Write out all the lines again, precisely as they stand, but without the images.

─── Data shown

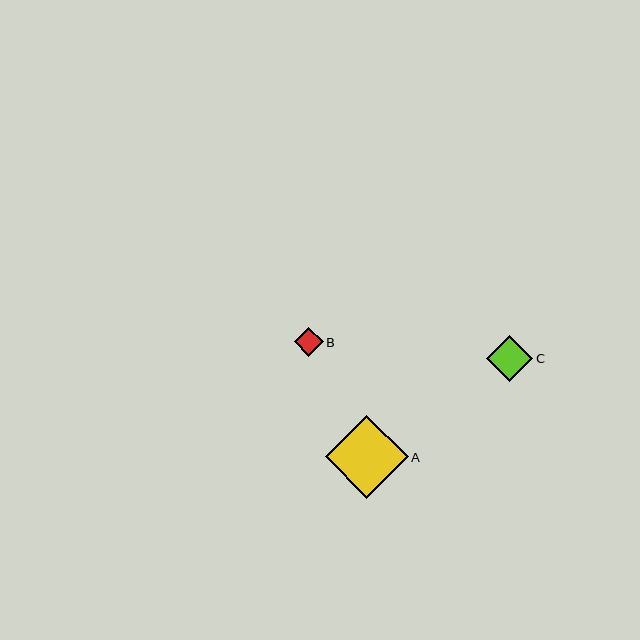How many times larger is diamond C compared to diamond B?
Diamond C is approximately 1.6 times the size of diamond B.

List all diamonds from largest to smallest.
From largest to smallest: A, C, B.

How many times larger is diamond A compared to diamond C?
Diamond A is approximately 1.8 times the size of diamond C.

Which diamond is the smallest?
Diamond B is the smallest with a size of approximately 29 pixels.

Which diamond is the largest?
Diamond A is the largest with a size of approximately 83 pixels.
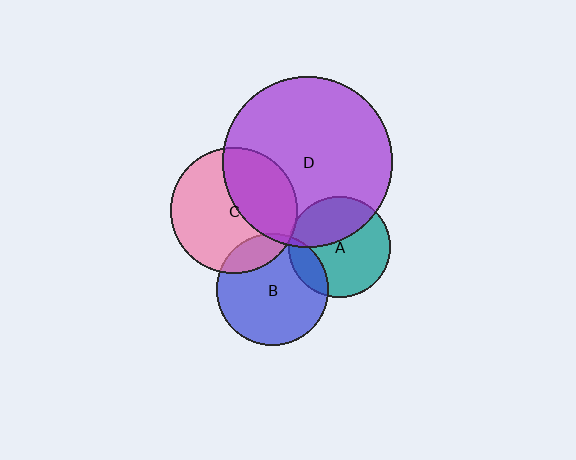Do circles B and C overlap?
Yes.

──────

**Final result**
How many times larger is diamond C compared to diamond B?
Diamond C is approximately 1.6 times the size of diamond B.

List all diamonds from largest to smallest.
From largest to smallest: A, C, B.

How many times larger is diamond A compared to diamond C?
Diamond A is approximately 1.8 times the size of diamond C.

Which diamond is the smallest?
Diamond B is the smallest with a size of approximately 29 pixels.

Which diamond is the largest?
Diamond A is the largest with a size of approximately 83 pixels.
Do circles B and C overlap?
Yes.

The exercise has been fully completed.